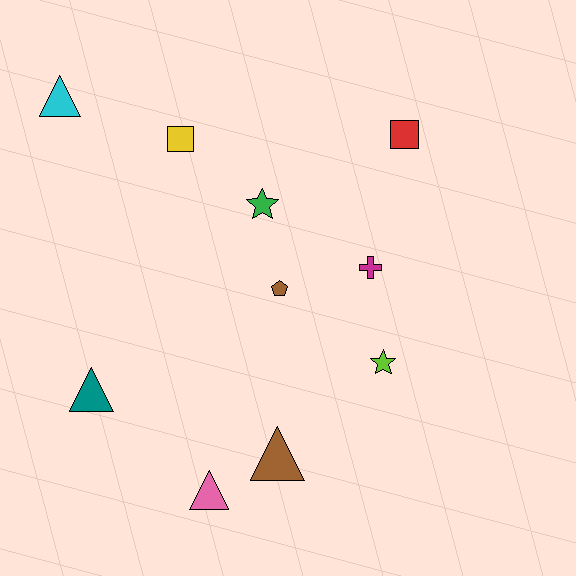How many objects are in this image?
There are 10 objects.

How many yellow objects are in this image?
There is 1 yellow object.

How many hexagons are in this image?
There are no hexagons.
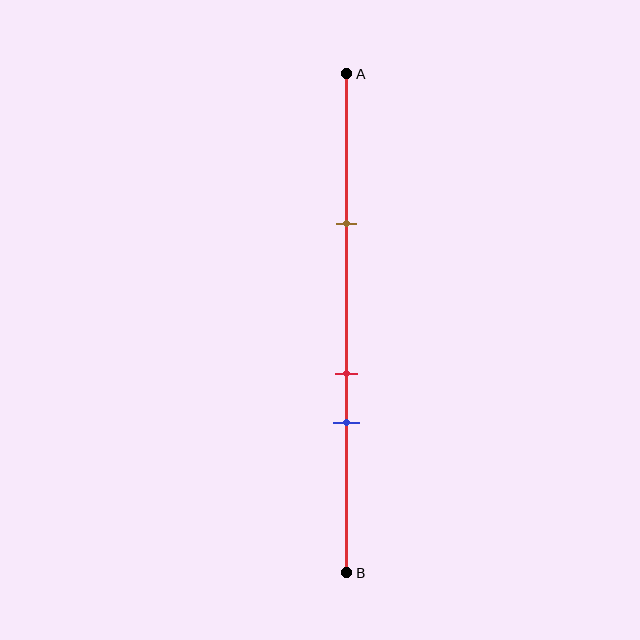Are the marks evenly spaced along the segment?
No, the marks are not evenly spaced.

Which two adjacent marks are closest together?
The red and blue marks are the closest adjacent pair.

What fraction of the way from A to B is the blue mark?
The blue mark is approximately 70% (0.7) of the way from A to B.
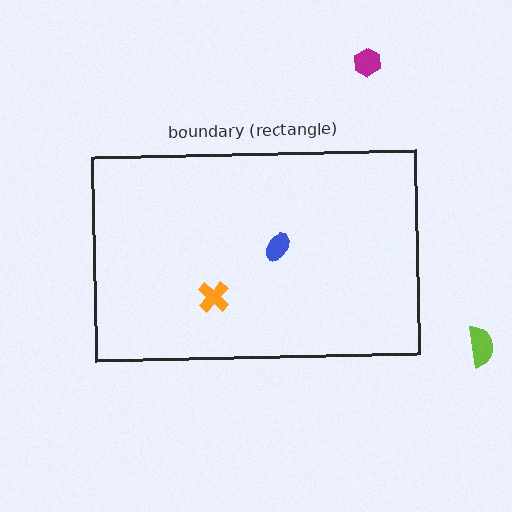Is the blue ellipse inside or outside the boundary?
Inside.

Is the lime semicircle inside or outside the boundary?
Outside.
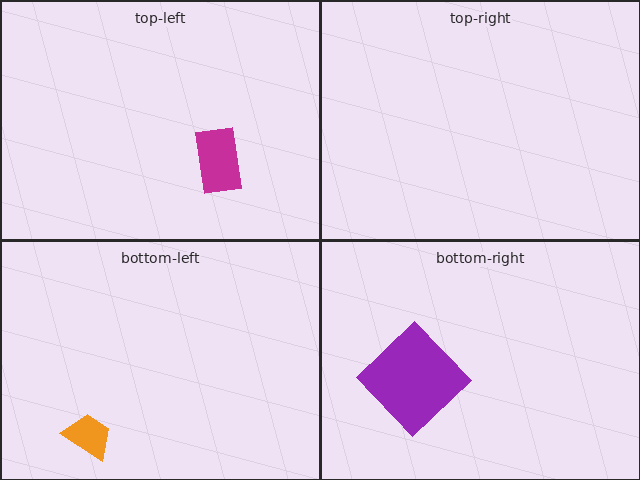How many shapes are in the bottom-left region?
1.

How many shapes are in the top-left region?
1.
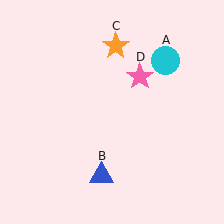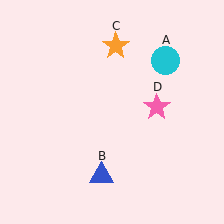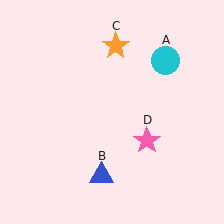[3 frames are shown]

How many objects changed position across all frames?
1 object changed position: pink star (object D).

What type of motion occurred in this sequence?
The pink star (object D) rotated clockwise around the center of the scene.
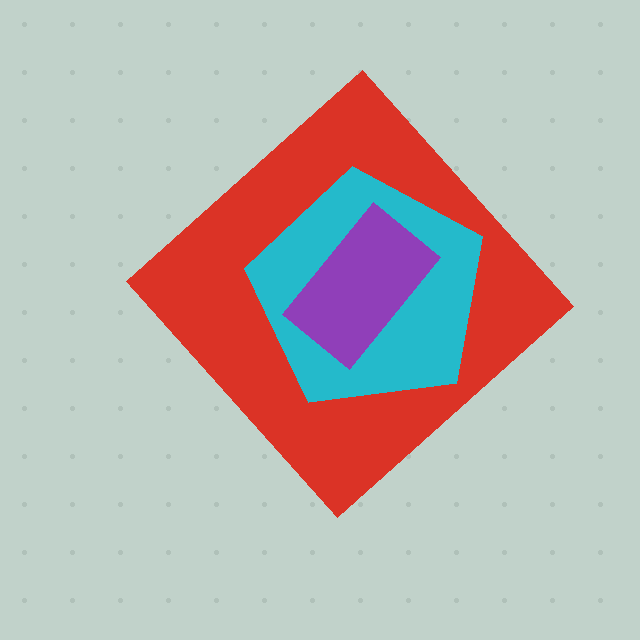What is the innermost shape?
The purple rectangle.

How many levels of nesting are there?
3.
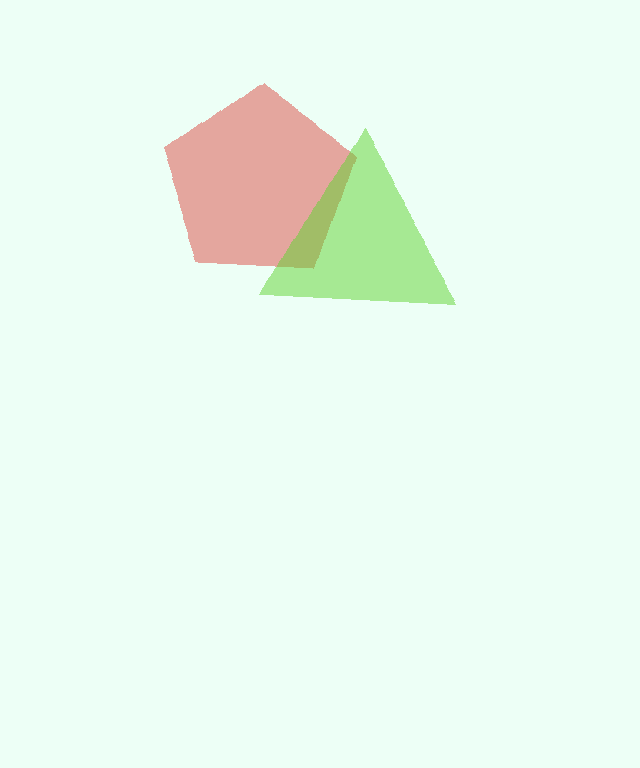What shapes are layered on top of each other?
The layered shapes are: a red pentagon, a lime triangle.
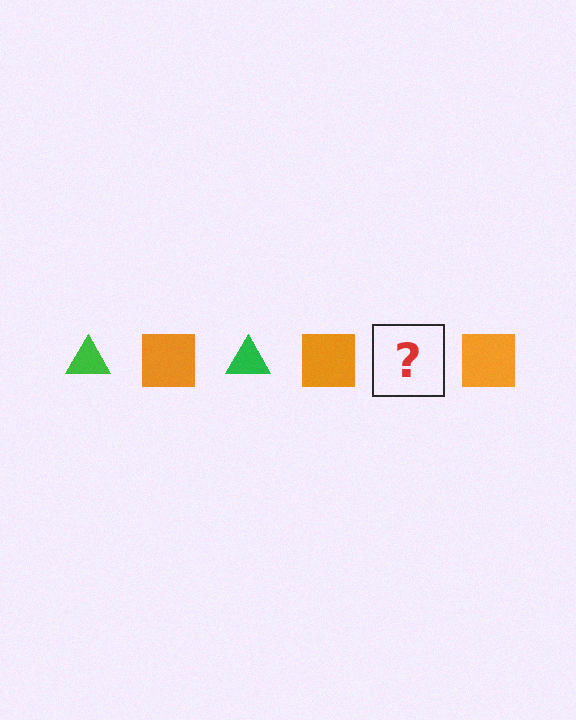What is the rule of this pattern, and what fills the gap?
The rule is that the pattern alternates between green triangle and orange square. The gap should be filled with a green triangle.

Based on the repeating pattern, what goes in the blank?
The blank should be a green triangle.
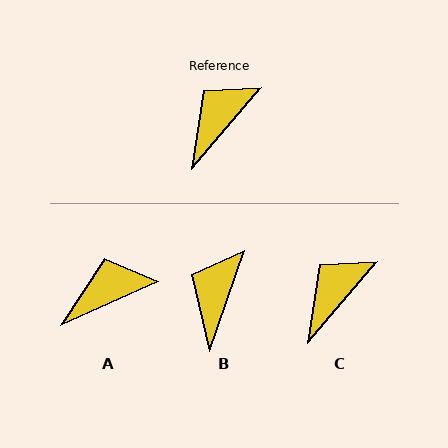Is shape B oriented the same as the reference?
No, it is off by about 21 degrees.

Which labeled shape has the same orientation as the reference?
C.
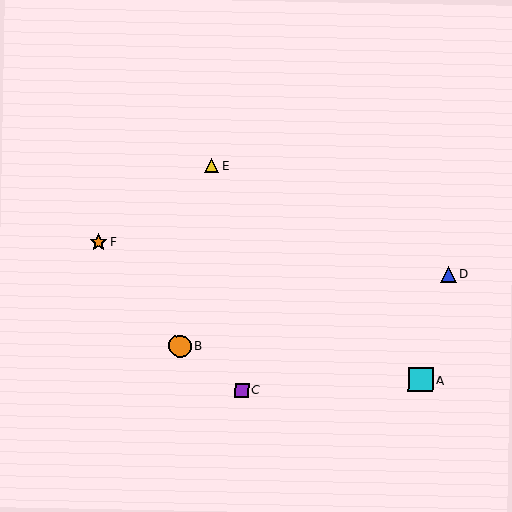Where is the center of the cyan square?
The center of the cyan square is at (421, 380).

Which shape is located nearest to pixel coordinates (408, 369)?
The cyan square (labeled A) at (421, 380) is nearest to that location.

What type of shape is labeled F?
Shape F is an orange star.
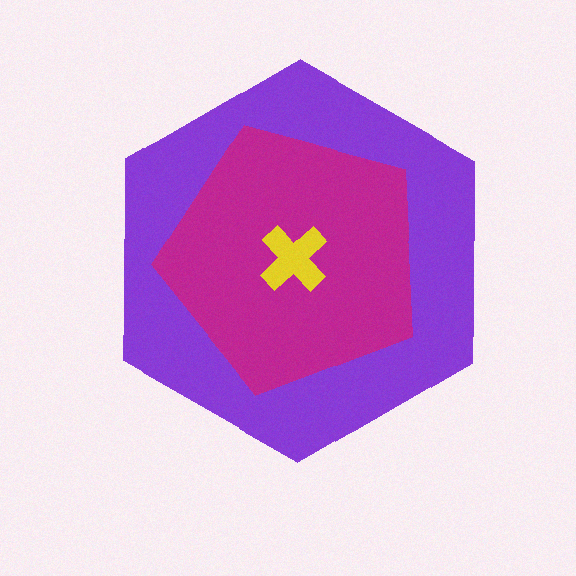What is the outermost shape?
The purple hexagon.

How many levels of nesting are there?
3.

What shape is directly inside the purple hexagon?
The magenta pentagon.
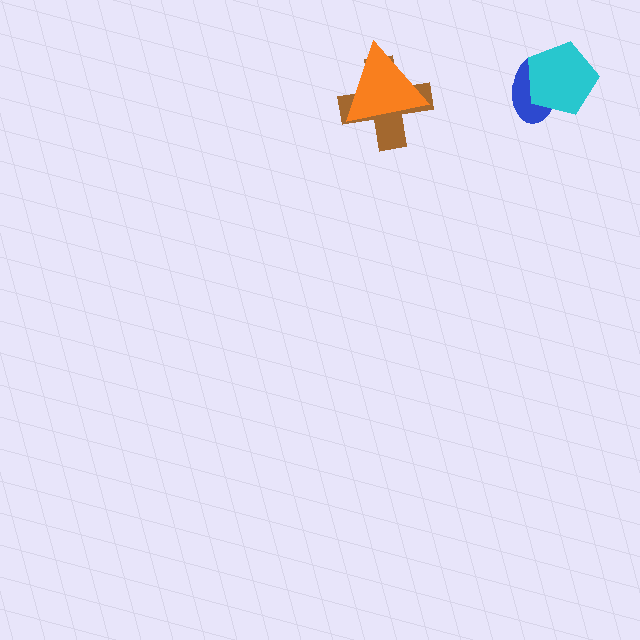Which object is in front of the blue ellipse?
The cyan pentagon is in front of the blue ellipse.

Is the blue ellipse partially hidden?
Yes, it is partially covered by another shape.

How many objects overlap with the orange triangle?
1 object overlaps with the orange triangle.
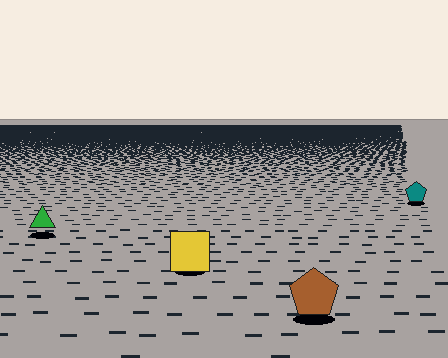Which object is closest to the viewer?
The brown pentagon is closest. The texture marks near it are larger and more spread out.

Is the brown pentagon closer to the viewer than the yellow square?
Yes. The brown pentagon is closer — you can tell from the texture gradient: the ground texture is coarser near it.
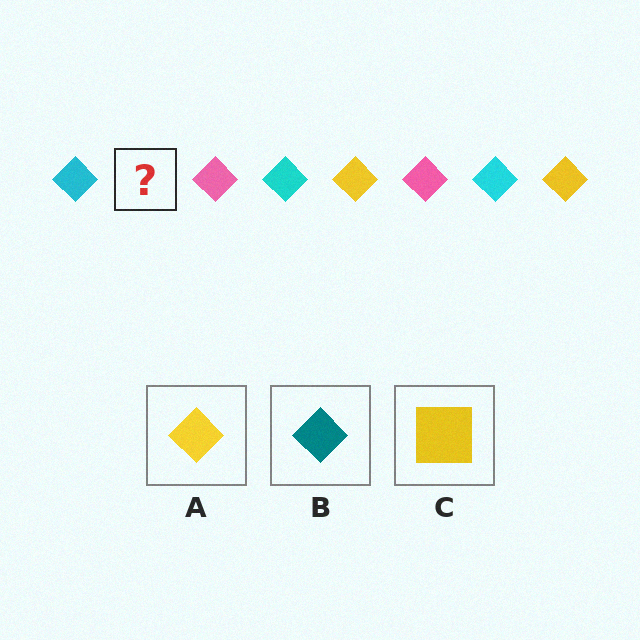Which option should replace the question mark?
Option A.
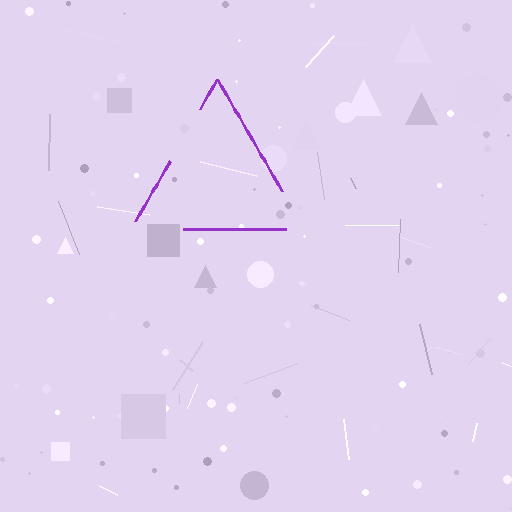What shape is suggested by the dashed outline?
The dashed outline suggests a triangle.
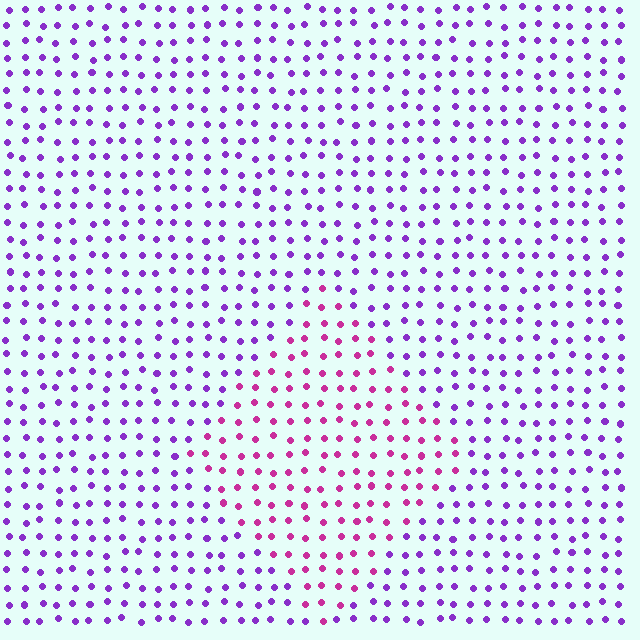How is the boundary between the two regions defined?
The boundary is defined purely by a slight shift in hue (about 42 degrees). Spacing, size, and orientation are identical on both sides.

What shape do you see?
I see a diamond.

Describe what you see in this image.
The image is filled with small purple elements in a uniform arrangement. A diamond-shaped region is visible where the elements are tinted to a slightly different hue, forming a subtle color boundary.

To be done
Exactly as written, return every line of the listing, but not the pictures.

Final answer
How many objects are in this image?
There are 10 objects.

How many yellow objects are in this image?
There is 1 yellow object.

How many hexagons are in this image?
There are no hexagons.
Are the marks evenly spaced along the segment?
No, the marks are not evenly spaced.

Which two adjacent marks are closest together?
The red and blue marks are the closest adjacent pair.

What fraction of the way from A to B is the blue mark?
The blue mark is approximately 70% (0.7) of the way from A to B.
Is the blue ellipse inside or outside the boundary?
Inside.

Is the lime semicircle inside or outside the boundary?
Outside.
How many shapes are in the bottom-left region?
1.

How many shapes are in the top-left region?
1.
[3 frames are shown]

How many objects changed position across all frames?
1 object changed position: pink star (object D).

What type of motion occurred in this sequence?
The pink star (object D) rotated clockwise around the center of the scene.
What is the innermost shape?
The purple rectangle.

How many levels of nesting are there?
3.
What shapes are layered on top of each other?
The layered shapes are: a red pentagon, a lime triangle.
What is the rule of this pattern, and what fills the gap?
The rule is that the pattern alternates between green triangle and orange square. The gap should be filled with a green triangle.

Based on the repeating pattern, what goes in the blank?
The blank should be a green triangle.
Is shape B oriented the same as the reference?
No, it is off by about 21 degrees.

Which labeled shape has the same orientation as the reference?
C.
Where is the center of the cyan square?
The center of the cyan square is at (421, 380).

Which shape is located nearest to pixel coordinates (408, 369)?
The cyan square (labeled A) at (421, 380) is nearest to that location.

What type of shape is labeled F?
Shape F is an orange star.
What is the outermost shape?
The purple hexagon.

How many levels of nesting are there?
3.

What shape is directly inside the purple hexagon?
The magenta pentagon.
Which object is in front of the blue ellipse?
The cyan pentagon is in front of the blue ellipse.

Is the blue ellipse partially hidden?
Yes, it is partially covered by another shape.

How many objects overlap with the orange triangle?
1 object overlaps with the orange triangle.
Which object is closest to the viewer?
The brown pentagon is closest. The texture marks near it are larger and more spread out.

Is the brown pentagon closer to the viewer than the yellow square?
Yes. The brown pentagon is closer — you can tell from the texture gradient: the ground texture is coarser near it.
Which option should replace the question mark?
Option A.
What shape is suggested by the dashed outline?
The dashed outline suggests a triangle.
How is the boundary between the two regions defined?
The boundary is defined purely by a slight shift in hue (about 42 degrees). Spacing, size, and orientation are identical on both sides.

What shape do you see?
I see a diamond.

Describe what you see in this image.
The image is filled with small purple elements in a uniform arrangement. A diamond-shaped region is visible where the elements are tinted to a slightly different hue, forming a subtle color boundary.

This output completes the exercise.